Exactly reproduce the lines from the one containing "How many orange" through the last line of the data, both ends included, leaving out pictures.

****

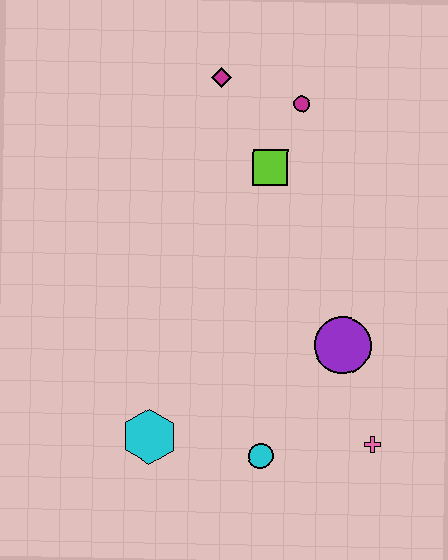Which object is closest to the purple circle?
The pink cross is closest to the purple circle.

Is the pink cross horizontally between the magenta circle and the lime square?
No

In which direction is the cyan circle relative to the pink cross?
The cyan circle is to the left of the pink cross.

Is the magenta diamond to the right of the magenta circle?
No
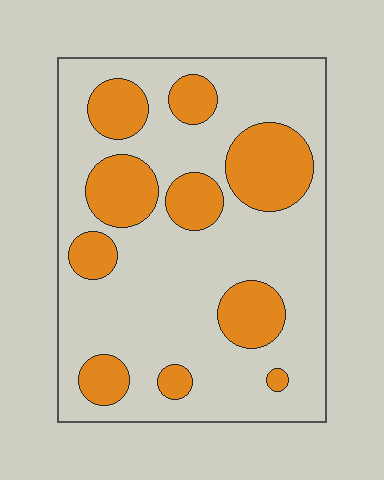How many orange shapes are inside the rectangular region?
10.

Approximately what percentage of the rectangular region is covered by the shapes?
Approximately 30%.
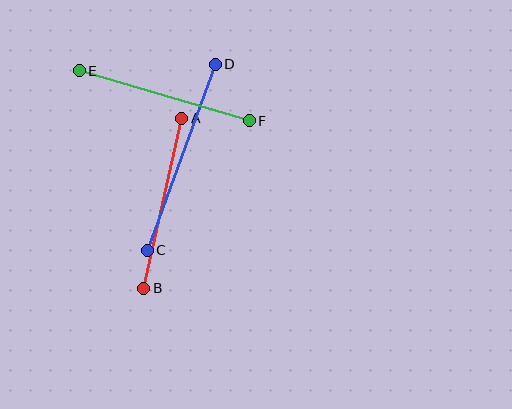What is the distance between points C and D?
The distance is approximately 198 pixels.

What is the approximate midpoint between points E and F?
The midpoint is at approximately (164, 96) pixels.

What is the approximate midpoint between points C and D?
The midpoint is at approximately (181, 157) pixels.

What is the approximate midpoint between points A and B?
The midpoint is at approximately (163, 203) pixels.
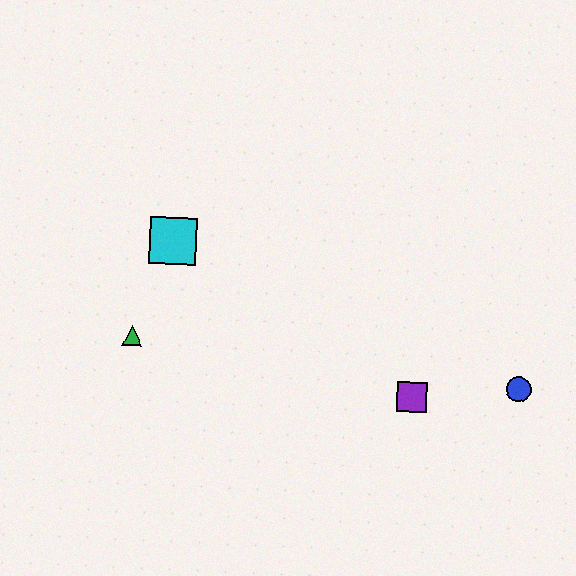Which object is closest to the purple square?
The blue circle is closest to the purple square.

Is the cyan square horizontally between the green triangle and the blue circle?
Yes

****

__Result__:
How many orange shapes are inside the rectangular region?
10.

Approximately what percentage of the rectangular region is covered by the shapes?
Approximately 30%.
What is the distance between points C and D?
The distance is approximately 198 pixels.

What is the approximate midpoint between points E and F?
The midpoint is at approximately (164, 96) pixels.

What is the approximate midpoint between points C and D?
The midpoint is at approximately (181, 157) pixels.

What is the approximate midpoint between points A and B?
The midpoint is at approximately (163, 203) pixels.
Which object is closest to the purple square?
The blue circle is closest to the purple square.

Is the cyan square horizontally between the green triangle and the blue circle?
Yes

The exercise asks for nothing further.